To do: Reproduce every line, starting at the one that contains "What type of" and ending at the last line of the data, exactly as it stands; pictures are omitted.

Records shown:
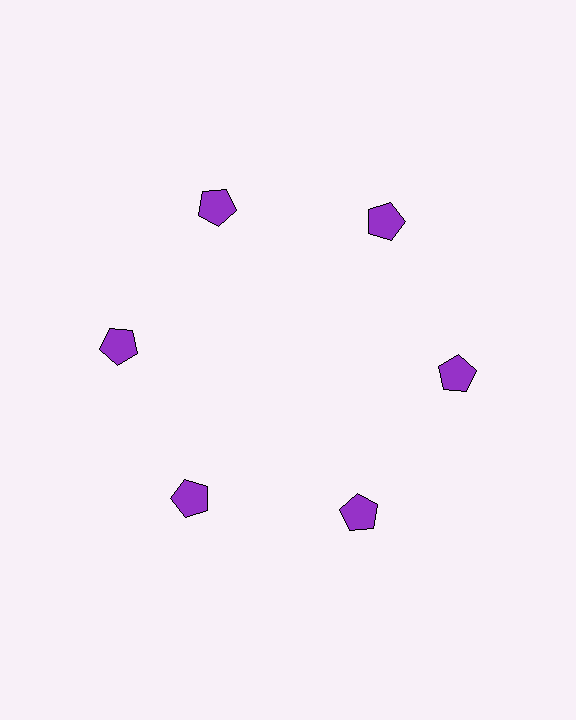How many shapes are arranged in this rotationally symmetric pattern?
There are 6 shapes, arranged in 6 groups of 1.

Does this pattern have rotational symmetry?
Yes, this pattern has 6-fold rotational symmetry. It looks the same after rotating 60 degrees around the center.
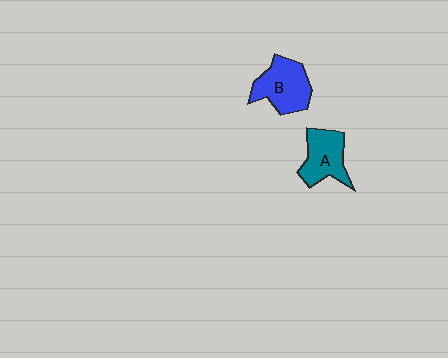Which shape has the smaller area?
Shape A (teal).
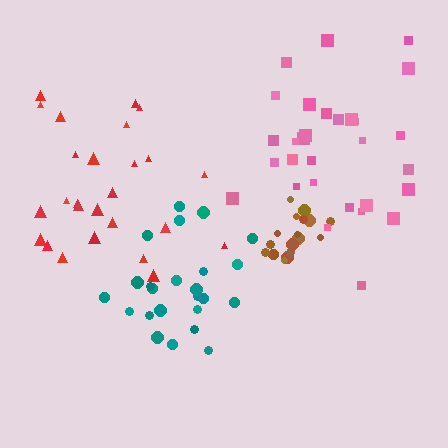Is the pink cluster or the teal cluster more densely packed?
Teal.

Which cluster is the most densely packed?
Brown.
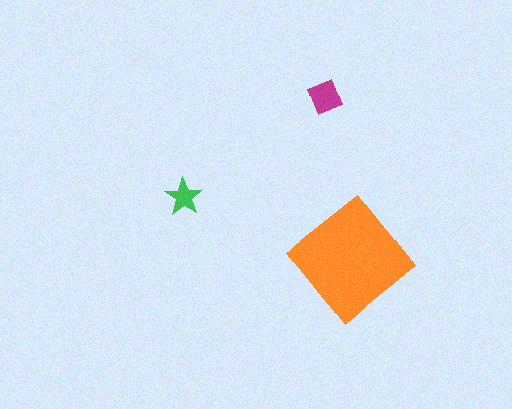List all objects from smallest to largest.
The green star, the magenta diamond, the orange diamond.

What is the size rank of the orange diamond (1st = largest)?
1st.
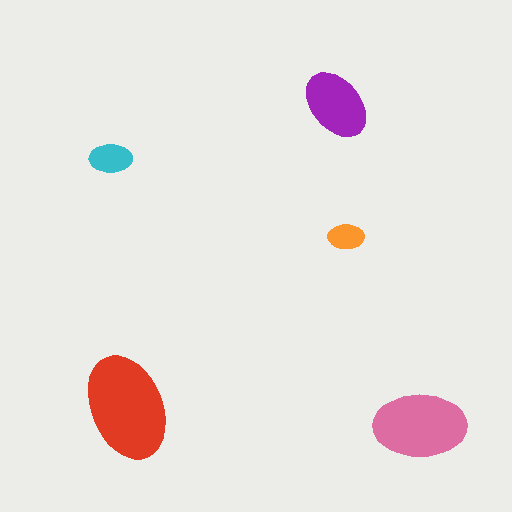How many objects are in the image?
There are 5 objects in the image.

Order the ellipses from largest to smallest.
the red one, the pink one, the purple one, the cyan one, the orange one.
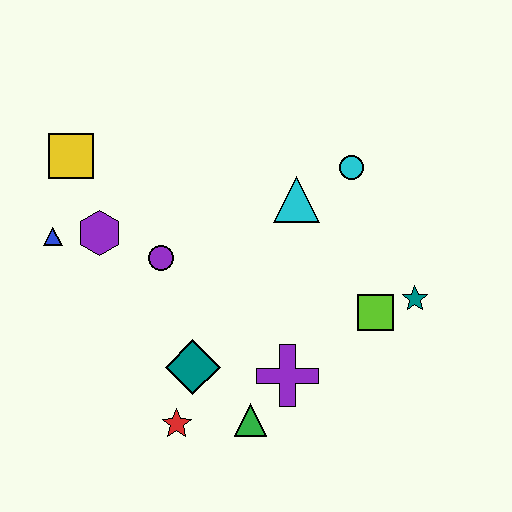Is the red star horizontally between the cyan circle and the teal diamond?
No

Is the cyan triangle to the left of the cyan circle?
Yes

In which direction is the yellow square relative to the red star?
The yellow square is above the red star.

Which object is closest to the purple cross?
The green triangle is closest to the purple cross.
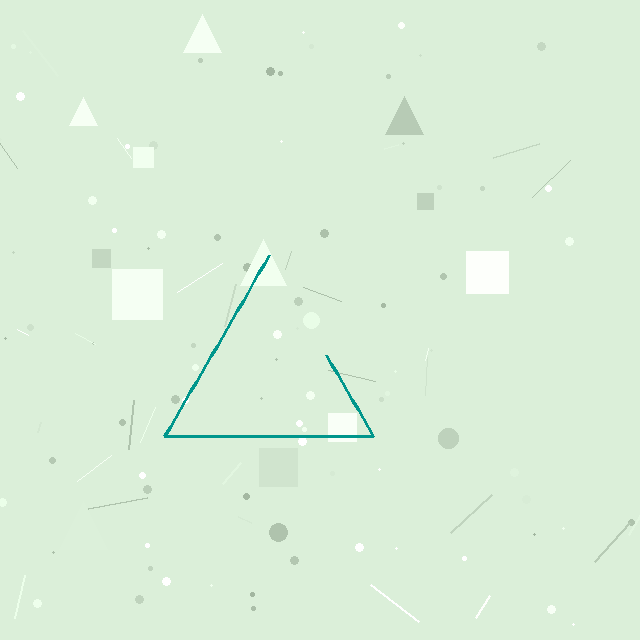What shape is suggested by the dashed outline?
The dashed outline suggests a triangle.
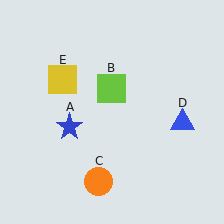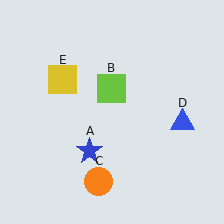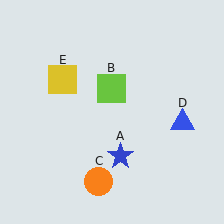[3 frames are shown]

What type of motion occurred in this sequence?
The blue star (object A) rotated counterclockwise around the center of the scene.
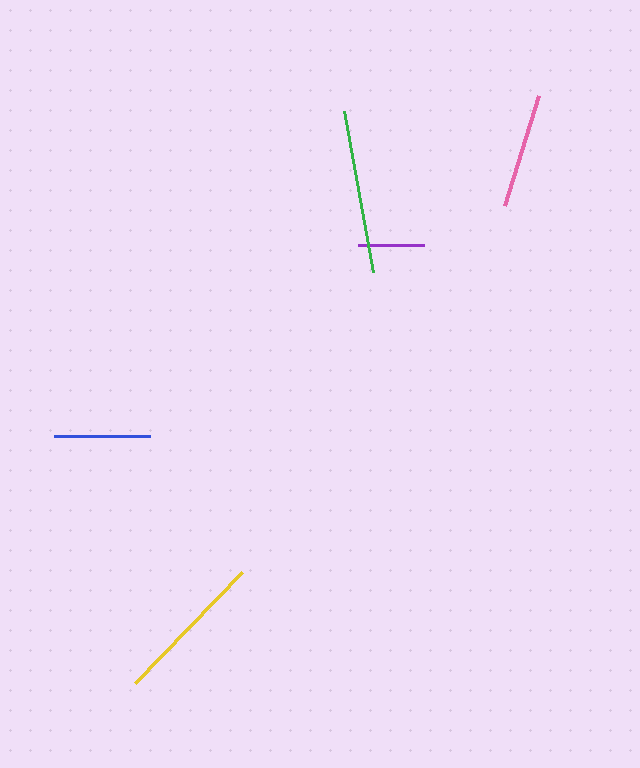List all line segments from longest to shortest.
From longest to shortest: green and yellow (about equal), pink, blue, purple.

Full output:
What type of motion occurred in this sequence?
The blue star (object A) rotated counterclockwise around the center of the scene.
List all line segments from longest to shortest.
From longest to shortest: green and yellow (about equal), pink, blue, purple.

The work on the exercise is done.